▸ Geometric shape question records:

= = = = =

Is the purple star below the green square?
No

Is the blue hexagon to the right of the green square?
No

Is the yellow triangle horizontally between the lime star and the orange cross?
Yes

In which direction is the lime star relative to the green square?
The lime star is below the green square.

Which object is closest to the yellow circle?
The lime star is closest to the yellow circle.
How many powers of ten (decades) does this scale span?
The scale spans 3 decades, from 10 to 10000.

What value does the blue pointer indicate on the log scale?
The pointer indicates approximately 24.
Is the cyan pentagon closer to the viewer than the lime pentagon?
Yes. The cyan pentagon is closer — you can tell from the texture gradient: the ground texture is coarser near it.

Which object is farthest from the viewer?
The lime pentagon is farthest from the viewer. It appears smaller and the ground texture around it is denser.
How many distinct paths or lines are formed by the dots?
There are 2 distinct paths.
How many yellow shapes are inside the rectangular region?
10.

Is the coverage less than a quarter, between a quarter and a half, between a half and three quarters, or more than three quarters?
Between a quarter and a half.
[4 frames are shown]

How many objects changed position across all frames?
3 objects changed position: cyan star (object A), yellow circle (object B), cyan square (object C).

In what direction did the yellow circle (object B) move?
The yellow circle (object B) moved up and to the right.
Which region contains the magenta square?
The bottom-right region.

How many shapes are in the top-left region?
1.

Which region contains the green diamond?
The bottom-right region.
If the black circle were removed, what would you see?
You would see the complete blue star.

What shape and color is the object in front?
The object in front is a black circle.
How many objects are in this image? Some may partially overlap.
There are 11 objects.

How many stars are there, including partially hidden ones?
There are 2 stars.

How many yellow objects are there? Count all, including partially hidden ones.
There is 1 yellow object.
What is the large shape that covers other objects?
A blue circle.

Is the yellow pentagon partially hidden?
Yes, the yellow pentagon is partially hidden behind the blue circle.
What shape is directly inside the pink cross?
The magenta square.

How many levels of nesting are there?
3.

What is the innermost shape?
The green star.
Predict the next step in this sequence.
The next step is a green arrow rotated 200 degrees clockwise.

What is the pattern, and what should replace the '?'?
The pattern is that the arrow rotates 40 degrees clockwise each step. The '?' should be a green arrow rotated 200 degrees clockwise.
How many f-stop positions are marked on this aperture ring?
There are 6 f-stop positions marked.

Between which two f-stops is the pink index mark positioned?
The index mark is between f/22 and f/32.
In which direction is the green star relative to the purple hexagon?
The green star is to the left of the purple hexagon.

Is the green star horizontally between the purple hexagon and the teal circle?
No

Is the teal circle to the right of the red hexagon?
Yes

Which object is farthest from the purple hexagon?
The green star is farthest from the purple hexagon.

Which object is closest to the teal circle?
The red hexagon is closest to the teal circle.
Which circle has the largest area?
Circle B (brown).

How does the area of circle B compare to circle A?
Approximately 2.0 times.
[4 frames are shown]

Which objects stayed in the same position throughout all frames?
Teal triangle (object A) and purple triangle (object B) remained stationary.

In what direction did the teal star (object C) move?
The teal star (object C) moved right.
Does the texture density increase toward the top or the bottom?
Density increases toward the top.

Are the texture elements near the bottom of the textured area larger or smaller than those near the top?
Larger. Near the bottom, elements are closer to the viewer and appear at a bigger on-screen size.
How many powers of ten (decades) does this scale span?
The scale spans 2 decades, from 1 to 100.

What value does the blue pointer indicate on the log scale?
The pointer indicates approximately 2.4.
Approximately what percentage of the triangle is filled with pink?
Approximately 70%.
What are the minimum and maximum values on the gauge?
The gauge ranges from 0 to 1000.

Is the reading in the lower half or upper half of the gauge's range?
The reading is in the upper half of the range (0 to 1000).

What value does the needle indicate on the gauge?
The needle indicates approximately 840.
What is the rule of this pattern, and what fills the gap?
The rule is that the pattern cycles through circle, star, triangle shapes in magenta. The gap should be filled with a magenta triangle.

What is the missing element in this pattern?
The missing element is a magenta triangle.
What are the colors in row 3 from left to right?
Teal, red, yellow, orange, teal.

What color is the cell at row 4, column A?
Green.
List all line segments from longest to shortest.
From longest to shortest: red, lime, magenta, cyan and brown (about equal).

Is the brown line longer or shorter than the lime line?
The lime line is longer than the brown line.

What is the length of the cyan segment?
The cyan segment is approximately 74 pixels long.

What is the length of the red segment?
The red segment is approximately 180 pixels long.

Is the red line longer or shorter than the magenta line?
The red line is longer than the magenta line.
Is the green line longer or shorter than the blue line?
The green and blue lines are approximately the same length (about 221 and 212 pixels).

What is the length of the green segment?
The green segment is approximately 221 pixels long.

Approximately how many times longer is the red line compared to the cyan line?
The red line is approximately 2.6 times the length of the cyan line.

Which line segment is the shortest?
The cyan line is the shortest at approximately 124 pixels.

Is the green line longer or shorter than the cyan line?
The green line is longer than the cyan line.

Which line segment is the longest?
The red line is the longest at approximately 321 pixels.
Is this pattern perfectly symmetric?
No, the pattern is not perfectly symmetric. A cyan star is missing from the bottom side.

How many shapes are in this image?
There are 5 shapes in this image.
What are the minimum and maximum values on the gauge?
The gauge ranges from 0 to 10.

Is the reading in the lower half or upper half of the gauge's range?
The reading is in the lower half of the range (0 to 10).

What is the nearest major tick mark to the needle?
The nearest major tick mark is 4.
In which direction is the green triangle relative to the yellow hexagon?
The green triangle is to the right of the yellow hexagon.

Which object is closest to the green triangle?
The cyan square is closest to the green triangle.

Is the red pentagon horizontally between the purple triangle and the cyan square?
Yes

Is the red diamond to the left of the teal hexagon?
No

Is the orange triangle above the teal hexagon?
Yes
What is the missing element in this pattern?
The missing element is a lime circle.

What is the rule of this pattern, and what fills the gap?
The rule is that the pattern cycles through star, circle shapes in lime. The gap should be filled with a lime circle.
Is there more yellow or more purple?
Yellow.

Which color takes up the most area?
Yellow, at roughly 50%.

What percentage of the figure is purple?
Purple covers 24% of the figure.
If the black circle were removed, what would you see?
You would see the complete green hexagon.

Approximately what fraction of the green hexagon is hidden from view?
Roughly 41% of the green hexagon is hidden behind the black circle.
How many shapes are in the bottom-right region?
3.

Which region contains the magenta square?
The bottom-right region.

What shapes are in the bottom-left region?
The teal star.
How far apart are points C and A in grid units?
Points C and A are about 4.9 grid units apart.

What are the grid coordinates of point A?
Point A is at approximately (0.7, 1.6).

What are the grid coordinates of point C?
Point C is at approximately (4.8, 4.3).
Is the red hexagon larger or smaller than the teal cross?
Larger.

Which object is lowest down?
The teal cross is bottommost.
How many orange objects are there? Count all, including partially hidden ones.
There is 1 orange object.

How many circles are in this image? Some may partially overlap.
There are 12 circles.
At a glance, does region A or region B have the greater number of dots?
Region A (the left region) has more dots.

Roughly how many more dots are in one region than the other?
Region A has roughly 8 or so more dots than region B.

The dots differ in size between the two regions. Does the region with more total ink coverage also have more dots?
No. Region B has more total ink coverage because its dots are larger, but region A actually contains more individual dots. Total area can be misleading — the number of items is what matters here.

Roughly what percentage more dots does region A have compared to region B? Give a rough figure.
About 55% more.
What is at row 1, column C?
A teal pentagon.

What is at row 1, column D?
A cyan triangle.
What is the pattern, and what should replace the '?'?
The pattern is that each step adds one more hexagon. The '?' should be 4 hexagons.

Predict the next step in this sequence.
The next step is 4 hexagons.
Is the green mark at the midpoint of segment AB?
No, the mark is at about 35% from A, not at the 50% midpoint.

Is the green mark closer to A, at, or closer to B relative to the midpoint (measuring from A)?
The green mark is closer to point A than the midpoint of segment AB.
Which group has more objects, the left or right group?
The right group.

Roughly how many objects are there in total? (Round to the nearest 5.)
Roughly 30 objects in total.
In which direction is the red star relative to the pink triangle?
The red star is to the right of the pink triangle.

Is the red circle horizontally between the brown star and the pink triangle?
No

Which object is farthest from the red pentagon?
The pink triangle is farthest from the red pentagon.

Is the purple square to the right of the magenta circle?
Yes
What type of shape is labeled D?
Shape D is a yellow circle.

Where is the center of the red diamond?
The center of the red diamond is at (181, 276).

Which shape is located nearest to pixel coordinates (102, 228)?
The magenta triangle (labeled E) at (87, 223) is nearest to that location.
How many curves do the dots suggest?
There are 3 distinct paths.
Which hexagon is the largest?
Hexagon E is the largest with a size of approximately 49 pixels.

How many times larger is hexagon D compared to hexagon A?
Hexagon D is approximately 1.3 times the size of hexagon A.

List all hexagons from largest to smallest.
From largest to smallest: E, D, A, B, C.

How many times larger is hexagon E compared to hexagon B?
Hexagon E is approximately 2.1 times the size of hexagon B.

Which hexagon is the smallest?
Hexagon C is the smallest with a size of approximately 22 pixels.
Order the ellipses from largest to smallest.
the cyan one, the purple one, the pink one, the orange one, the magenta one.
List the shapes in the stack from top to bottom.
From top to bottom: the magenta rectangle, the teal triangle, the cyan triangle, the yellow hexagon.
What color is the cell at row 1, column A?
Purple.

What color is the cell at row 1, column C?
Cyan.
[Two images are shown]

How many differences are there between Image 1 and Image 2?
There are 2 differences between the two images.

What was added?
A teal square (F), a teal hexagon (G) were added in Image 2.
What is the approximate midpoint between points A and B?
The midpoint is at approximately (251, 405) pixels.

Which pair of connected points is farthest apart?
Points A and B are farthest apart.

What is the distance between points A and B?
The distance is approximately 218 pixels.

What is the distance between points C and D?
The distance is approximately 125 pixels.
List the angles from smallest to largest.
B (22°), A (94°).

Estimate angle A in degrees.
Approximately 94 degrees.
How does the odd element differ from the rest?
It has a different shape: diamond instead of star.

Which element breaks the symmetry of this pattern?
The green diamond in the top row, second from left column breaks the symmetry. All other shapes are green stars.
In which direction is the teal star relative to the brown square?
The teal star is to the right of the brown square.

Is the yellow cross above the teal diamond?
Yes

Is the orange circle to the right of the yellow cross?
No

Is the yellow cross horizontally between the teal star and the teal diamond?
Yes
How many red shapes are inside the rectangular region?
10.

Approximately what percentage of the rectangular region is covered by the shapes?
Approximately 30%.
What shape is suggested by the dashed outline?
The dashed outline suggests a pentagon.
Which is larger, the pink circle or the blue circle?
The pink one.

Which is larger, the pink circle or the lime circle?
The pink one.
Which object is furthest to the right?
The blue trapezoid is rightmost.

= = = = =

▸ What the exercise asks: In the records above, return only the line that contains "What is the distance between points C and D?" and every line after it through the last, exactly as they appear.

▸ Task solution:
What is the distance between points C and D?
The distance is approximately 125 pixels.
List the angles from smallest to largest.
B (22°), A (94°).

Estimate angle A in degrees.
Approximately 94 degrees.
How does the odd element differ from the rest?
It has a different shape: diamond instead of star.

Which element breaks the symmetry of this pattern?
The green diamond in the top row, second from left column breaks the symmetry. All other shapes are green stars.
In which direction is the teal star relative to the brown square?
The teal star is to the right of the brown square.

Is the yellow cross above the teal diamond?
Yes

Is the orange circle to the right of the yellow cross?
No

Is the yellow cross horizontally between the teal star and the teal diamond?
Yes
How many red shapes are inside the rectangular region?
10.

Approximately what percentage of the rectangular region is covered by the shapes?
Approximately 30%.
What shape is suggested by the dashed outline?
The dashed outline suggests a pentagon.
Which is larger, the pink circle or the blue circle?
The pink one.

Which is larger, the pink circle or the lime circle?
The pink one.
Which object is furthest to the right?
The blue trapezoid is rightmost.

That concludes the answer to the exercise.